### Brief
Among the lines of the listing below, retype exactly those from the one containing "Which object is farthest from the red cross?" through the one containing "How many groups of similar items are there?", both included. Do not include pictures.

### Records to process
* * *

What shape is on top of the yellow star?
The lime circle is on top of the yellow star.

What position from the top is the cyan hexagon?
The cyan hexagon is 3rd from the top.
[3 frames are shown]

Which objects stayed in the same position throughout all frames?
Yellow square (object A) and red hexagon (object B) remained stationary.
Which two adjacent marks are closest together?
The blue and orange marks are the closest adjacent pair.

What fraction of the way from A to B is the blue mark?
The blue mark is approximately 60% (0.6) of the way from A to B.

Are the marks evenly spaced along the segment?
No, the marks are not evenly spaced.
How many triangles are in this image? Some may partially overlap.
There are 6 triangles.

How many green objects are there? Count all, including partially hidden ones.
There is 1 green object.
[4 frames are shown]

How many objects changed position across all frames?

* * *

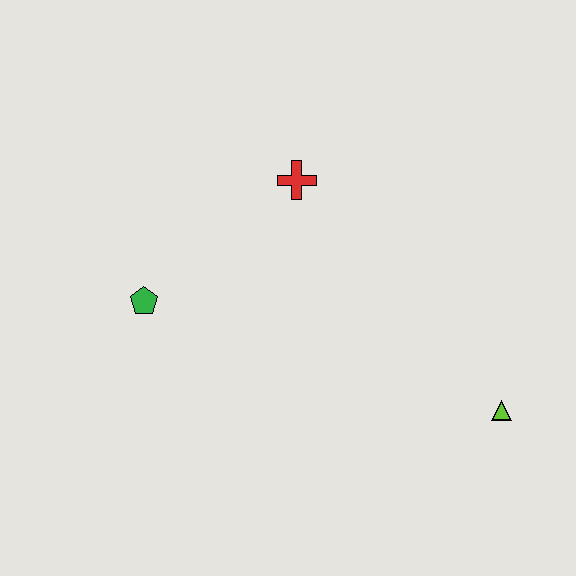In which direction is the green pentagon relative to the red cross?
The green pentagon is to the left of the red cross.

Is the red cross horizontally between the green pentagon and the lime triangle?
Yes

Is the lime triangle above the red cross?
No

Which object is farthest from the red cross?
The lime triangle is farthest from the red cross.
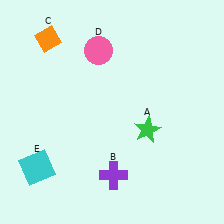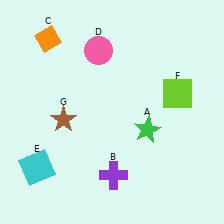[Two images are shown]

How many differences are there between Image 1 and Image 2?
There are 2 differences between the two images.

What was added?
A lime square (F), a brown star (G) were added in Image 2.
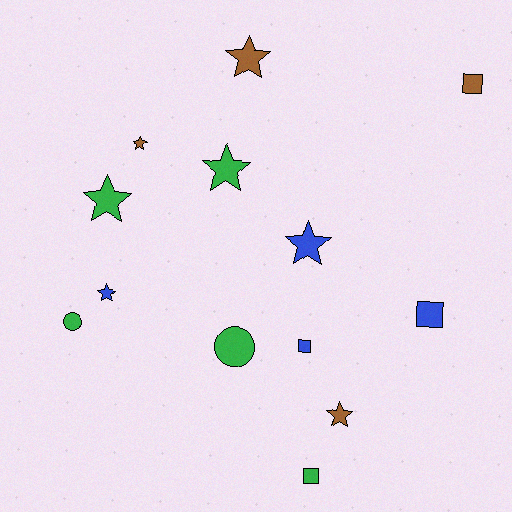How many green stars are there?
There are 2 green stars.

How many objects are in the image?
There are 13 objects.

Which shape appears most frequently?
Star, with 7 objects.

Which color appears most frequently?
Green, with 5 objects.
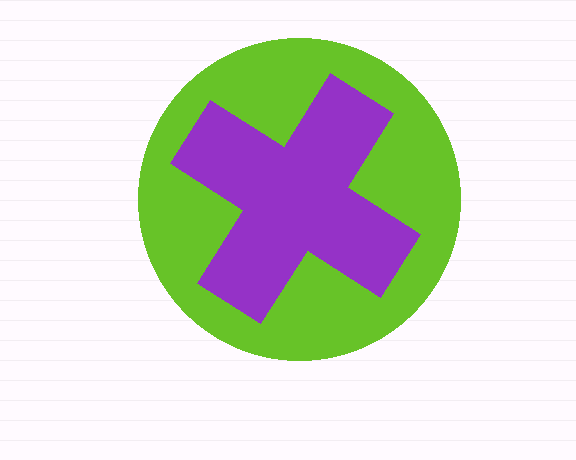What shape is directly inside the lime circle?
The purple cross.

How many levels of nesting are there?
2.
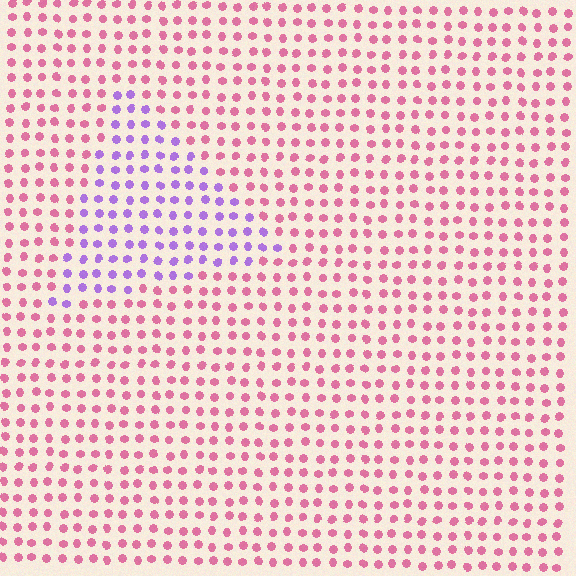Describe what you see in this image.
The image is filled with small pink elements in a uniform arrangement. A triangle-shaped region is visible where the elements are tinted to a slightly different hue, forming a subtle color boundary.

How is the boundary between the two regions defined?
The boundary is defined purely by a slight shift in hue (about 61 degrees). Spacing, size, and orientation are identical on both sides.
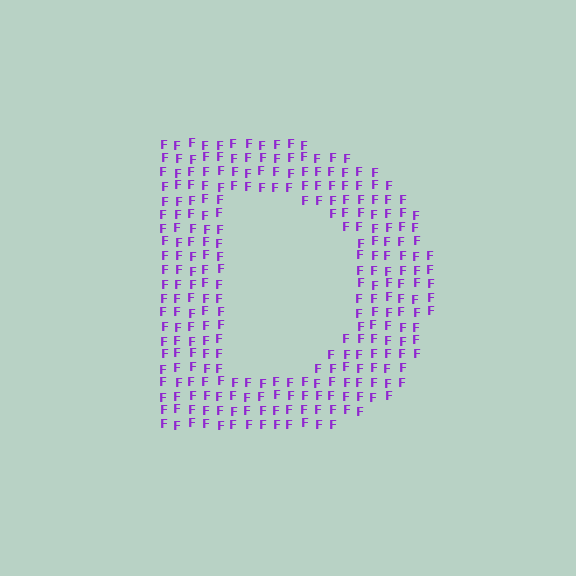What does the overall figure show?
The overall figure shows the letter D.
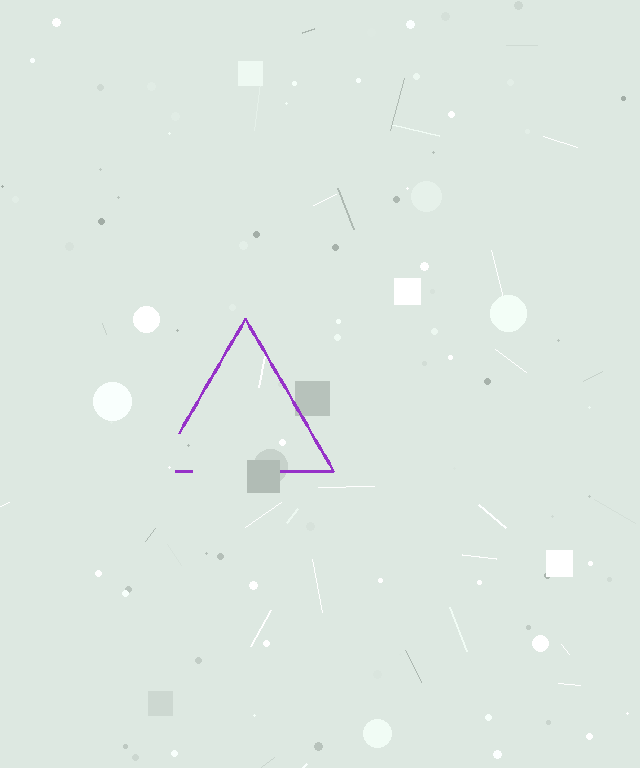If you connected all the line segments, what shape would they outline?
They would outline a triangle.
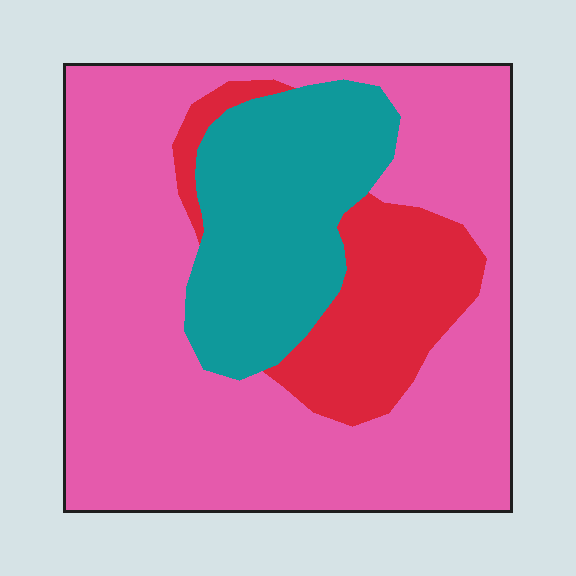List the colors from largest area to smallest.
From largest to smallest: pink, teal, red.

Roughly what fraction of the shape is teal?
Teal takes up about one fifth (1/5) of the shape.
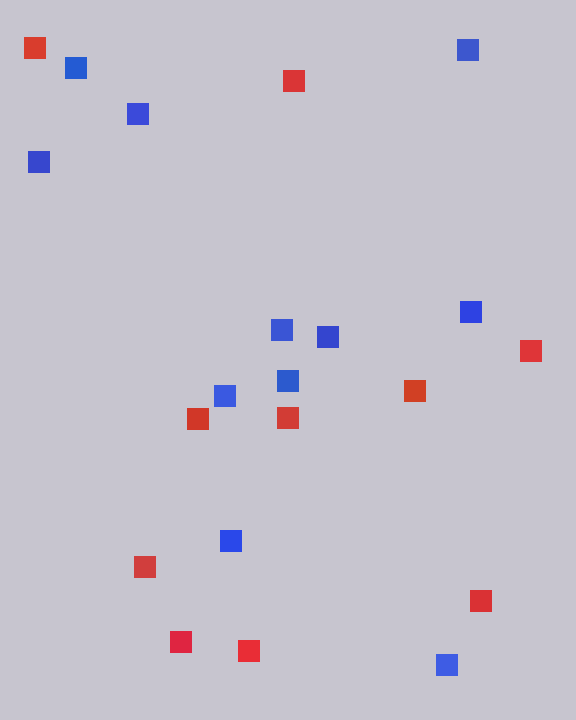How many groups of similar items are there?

* * *

### Task answer
Which object is farthest from the red cross?
The lime triangle is farthest from the red cross.
[Two images are shown]

How many differences are there between Image 1 and Image 2?
There are 2 differences between the two images.

What was added?
A lime square (F), a brown star (G) were added in Image 2.
How many green stars are there?
There are 2 green stars.

How many objects are in the image?
There are 13 objects.

Which shape appears most frequently?
Star, with 7 objects.

Which color appears most frequently?
Green, with 5 objects.
What shape is directly inside the lime circle?
The purple cross.

How many levels of nesting are there?
2.
Describe what you see in this image.
The image is filled with small pink elements in a uniform arrangement. A triangle-shaped region is visible where the elements are tinted to a slightly different hue, forming a subtle color boundary.

How is the boundary between the two regions defined?
The boundary is defined purely by a slight shift in hue (about 61 degrees). Spacing, size, and orientation are identical on both sides.
What does the overall figure show?
The overall figure shows the letter D.
If you connected all the line segments, what shape would they outline?
They would outline a triangle.
List the colors from largest area to smallest.
From largest to smallest: pink, teal, red.

Roughly what fraction of the shape is teal?
Teal takes up about one fifth (1/5) of the shape.
How many groups of similar items are there?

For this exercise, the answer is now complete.